STORED ROWS ::
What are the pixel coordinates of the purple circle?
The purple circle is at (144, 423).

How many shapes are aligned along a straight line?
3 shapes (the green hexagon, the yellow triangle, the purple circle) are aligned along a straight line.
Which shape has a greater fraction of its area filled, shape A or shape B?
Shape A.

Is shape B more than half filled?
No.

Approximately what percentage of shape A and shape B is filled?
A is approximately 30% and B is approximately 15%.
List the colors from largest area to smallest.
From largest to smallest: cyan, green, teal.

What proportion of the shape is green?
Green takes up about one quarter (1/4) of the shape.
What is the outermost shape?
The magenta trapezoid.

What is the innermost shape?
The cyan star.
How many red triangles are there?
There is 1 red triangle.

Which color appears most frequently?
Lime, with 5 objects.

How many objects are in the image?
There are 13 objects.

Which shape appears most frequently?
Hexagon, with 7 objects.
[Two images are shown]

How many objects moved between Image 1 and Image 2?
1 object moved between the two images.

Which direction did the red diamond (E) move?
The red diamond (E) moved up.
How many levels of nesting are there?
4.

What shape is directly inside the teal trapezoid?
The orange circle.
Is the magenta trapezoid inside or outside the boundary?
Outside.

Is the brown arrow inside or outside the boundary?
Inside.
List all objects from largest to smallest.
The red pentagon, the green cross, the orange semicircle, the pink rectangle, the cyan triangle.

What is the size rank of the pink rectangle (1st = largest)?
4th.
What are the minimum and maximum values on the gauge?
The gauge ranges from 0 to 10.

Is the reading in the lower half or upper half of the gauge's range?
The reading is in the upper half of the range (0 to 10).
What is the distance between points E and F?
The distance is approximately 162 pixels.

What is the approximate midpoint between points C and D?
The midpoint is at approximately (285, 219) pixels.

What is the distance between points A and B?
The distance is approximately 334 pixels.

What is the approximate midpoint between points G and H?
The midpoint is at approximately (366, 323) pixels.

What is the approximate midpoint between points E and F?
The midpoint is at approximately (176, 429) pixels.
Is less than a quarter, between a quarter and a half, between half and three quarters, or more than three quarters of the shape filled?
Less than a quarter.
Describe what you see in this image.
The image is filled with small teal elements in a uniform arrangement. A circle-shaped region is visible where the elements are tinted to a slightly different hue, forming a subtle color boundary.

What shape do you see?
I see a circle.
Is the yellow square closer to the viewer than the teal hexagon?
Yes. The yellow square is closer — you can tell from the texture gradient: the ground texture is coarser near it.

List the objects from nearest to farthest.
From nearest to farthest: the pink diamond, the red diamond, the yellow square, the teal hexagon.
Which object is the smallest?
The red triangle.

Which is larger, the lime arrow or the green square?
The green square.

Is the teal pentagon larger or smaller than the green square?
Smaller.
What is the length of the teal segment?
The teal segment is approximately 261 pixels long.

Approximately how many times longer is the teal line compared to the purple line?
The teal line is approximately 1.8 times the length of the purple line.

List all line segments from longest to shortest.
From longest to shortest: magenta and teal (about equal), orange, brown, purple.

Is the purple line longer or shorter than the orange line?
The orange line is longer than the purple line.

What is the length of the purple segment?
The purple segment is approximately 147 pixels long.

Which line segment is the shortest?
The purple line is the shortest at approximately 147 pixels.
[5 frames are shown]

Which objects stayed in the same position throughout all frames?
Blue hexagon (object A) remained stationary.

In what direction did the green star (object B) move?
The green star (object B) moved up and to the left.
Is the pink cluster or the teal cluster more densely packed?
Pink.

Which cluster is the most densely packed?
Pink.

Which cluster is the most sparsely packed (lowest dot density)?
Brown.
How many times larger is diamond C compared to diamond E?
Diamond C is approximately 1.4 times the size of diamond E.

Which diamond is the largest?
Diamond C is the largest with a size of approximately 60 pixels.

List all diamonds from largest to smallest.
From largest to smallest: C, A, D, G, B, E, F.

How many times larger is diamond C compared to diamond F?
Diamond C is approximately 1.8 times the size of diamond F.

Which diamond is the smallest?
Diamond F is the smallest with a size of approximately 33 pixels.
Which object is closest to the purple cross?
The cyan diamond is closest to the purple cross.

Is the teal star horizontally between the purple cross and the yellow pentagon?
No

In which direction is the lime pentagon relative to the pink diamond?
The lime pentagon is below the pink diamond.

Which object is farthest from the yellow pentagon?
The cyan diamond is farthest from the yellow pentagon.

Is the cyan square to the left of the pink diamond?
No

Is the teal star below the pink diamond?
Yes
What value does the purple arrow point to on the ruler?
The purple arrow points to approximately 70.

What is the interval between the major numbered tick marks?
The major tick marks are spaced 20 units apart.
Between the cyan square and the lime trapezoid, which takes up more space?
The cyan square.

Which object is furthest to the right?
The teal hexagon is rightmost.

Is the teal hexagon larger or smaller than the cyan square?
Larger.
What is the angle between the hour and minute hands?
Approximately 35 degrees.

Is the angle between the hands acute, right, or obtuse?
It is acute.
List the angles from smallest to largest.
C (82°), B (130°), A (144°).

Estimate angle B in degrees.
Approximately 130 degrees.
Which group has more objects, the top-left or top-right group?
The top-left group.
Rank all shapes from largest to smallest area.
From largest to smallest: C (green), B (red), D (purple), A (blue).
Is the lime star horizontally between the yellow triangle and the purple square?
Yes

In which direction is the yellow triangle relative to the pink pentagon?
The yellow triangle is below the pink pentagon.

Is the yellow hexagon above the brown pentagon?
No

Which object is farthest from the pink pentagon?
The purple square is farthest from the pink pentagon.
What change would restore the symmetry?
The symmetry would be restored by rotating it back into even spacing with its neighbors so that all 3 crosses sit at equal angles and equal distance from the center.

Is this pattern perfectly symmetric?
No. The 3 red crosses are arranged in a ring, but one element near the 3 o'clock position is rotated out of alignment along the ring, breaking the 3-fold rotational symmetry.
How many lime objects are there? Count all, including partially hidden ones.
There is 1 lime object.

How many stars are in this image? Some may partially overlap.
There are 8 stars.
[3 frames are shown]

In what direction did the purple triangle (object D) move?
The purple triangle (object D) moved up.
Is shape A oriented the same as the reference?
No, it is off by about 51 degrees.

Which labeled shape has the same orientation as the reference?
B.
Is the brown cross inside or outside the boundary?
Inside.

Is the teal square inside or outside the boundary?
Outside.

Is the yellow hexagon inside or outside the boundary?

REQUIRED WORK ::
Your task is to quote the listing above word for word.

IN RESPONSE ::
What are the pixel coordinates of the purple circle?
The purple circle is at (144, 423).

How many shapes are aligned along a straight line?
3 shapes (the green hexagon, the yellow triangle, the purple circle) are aligned along a straight line.
Which shape has a greater fraction of its area filled, shape A or shape B?
Shape A.

Is shape B more than half filled?
No.

Approximately what percentage of shape A and shape B is filled?
A is approximately 30% and B is approximately 15%.
List the colors from largest area to smallest.
From largest to smallest: cyan, green, teal.

What proportion of the shape is green?
Green takes up about one quarter (1/4) of the shape.
What is the outermost shape?
The magenta trapezoid.

What is the innermost shape?
The cyan star.
How many red triangles are there?
There is 1 red triangle.

Which color appears most frequently?
Lime, with 5 objects.

How many objects are in the image?
There are 13 objects.

Which shape appears most frequently?
Hexagon, with 7 objects.
[Two images are shown]

How many objects moved between Image 1 and Image 2?
1 object moved between the two images.

Which direction did the red diamond (E) move?
The red diamond (E) moved up.
How many levels of nesting are there?
4.

What shape is directly inside the teal trapezoid?
The orange circle.
Is the magenta trapezoid inside or outside the boundary?
Outside.

Is the brown arrow inside or outside the boundary?
Inside.
List all objects from largest to smallest.
The red pentagon, the green cross, the orange semicircle, the pink rectangle, the cyan triangle.

What is the size rank of the pink rectangle (1st = largest)?
4th.
What are the minimum and maximum values on the gauge?
The gauge ranges from 0 to 10.

Is the reading in the lower half or upper half of the gauge's range?
The reading is in the upper half of the range (0 to 10).
What is the distance between points E and F?
The distance is approximately 162 pixels.

What is the approximate midpoint between points C and D?
The midpoint is at approximately (285, 219) pixels.

What is the distance between points A and B?
The distance is approximately 334 pixels.

What is the approximate midpoint between points G and H?
The midpoint is at approximately (366, 323) pixels.

What is the approximate midpoint between points E and F?
The midpoint is at approximately (176, 429) pixels.
Is less than a quarter, between a quarter and a half, between half and three quarters, or more than three quarters of the shape filled?
Less than a quarter.
Describe what you see in this image.
The image is filled with small teal elements in a uniform arrangement. A circle-shaped region is visible where the elements are tinted to a slightly different hue, forming a subtle color boundary.

What shape do you see?
I see a circle.
Is the yellow square closer to the viewer than the teal hexagon?
Yes. The yellow square is closer — you can tell from the texture gradient: the ground texture is coarser near it.

List the objects from nearest to farthest.
From nearest to farthest: the pink diamond, the red diamond, the yellow square, the teal hexagon.
Which object is the smallest?
The red triangle.

Which is larger, the lime arrow or the green square?
The green square.

Is the teal pentagon larger or smaller than the green square?
Smaller.
What is the length of the teal segment?
The teal segment is approximately 261 pixels long.

Approximately how many times longer is the teal line compared to the purple line?
The teal line is approximately 1.8 times the length of the purple line.

List all line segments from longest to shortest.
From longest to shortest: magenta and teal (about equal), orange, brown, purple.

Is the purple line longer or shorter than the orange line?
The orange line is longer than the purple line.

What is the length of the purple segment?
The purple segment is approximately 147 pixels long.

Which line segment is the shortest?
The purple line is the shortest at approximately 147 pixels.
[5 frames are shown]

Which objects stayed in the same position throughout all frames?
Blue hexagon (object A) remained stationary.

In what direction did the green star (object B) move?
The green star (object B) moved up and to the left.
Is the pink cluster or the teal cluster more densely packed?
Pink.

Which cluster is the most densely packed?
Pink.

Which cluster is the most sparsely packed (lowest dot density)?
Brown.
How many times larger is diamond C compared to diamond E?
Diamond C is approximately 1.4 times the size of diamond E.

Which diamond is the largest?
Diamond C is the largest with a size of approximately 60 pixels.

List all diamonds from largest to smallest.
From largest to smallest: C, A, D, G, B, E, F.

How many times larger is diamond C compared to diamond F?
Diamond C is approximately 1.8 times the size of diamond F.

Which diamond is the smallest?
Diamond F is the smallest with a size of approximately 33 pixels.
Which object is closest to the purple cross?
The cyan diamond is closest to the purple cross.

Is the teal star horizontally between the purple cross and the yellow pentagon?
No

In which direction is the lime pentagon relative to the pink diamond?
The lime pentagon is below the pink diamond.

Which object is farthest from the yellow pentagon?
The cyan diamond is farthest from the yellow pentagon.

Is the cyan square to the left of the pink diamond?
No

Is the teal star below the pink diamond?
Yes
What value does the purple arrow point to on the ruler?
The purple arrow points to approximately 70.

What is the interval between the major numbered tick marks?
The major tick marks are spaced 20 units apart.
Between the cyan square and the lime trapezoid, which takes up more space?
The cyan square.

Which object is furthest to the right?
The teal hexagon is rightmost.

Is the teal hexagon larger or smaller than the cyan square?
Larger.
What is the angle between the hour and minute hands?
Approximately 35 degrees.

Is the angle between the hands acute, right, or obtuse?
It is acute.
List the angles from smallest to largest.
C (82°), B (130°), A (144°).

Estimate angle B in degrees.
Approximately 130 degrees.
Which group has more objects, the top-left or top-right group?
The top-left group.
Rank all shapes from largest to smallest area.
From largest to smallest: C (green), B (red), D (purple), A (blue).
Is the lime star horizontally between the yellow triangle and the purple square?
Yes

In which direction is the yellow triangle relative to the pink pentagon?
The yellow triangle is below the pink pentagon.

Is the yellow hexagon above the brown pentagon?
No

Which object is farthest from the pink pentagon?
The purple square is farthest from the pink pentagon.
What change would restore the symmetry?
The symmetry would be restored by rotating it back into even spacing with its neighbors so that all 3 crosses sit at equal angles and equal distance from the center.

Is this pattern perfectly symmetric?
No. The 3 red crosses are arranged in a ring, but one element near the 3 o'clock position is rotated out of alignment along the ring, breaking the 3-fold rotational symmetry.
How many lime objects are there? Count all, including partially hidden ones.
There is 1 lime object.

How many stars are in this image? Some may partially overlap.
There are 8 stars.
[3 frames are shown]

In what direction did the purple triangle (object D) move?
The purple triangle (object D) moved up.
Is shape A oriented the same as the reference?
No, it is off by about 51 degrees.

Which labeled shape has the same orientation as the reference?
B.
Is the brown cross inside or outside the boundary?
Inside.

Is the teal square inside or outside the boundary?
Outside.

Is the yellow hexagon inside or outside the boundary?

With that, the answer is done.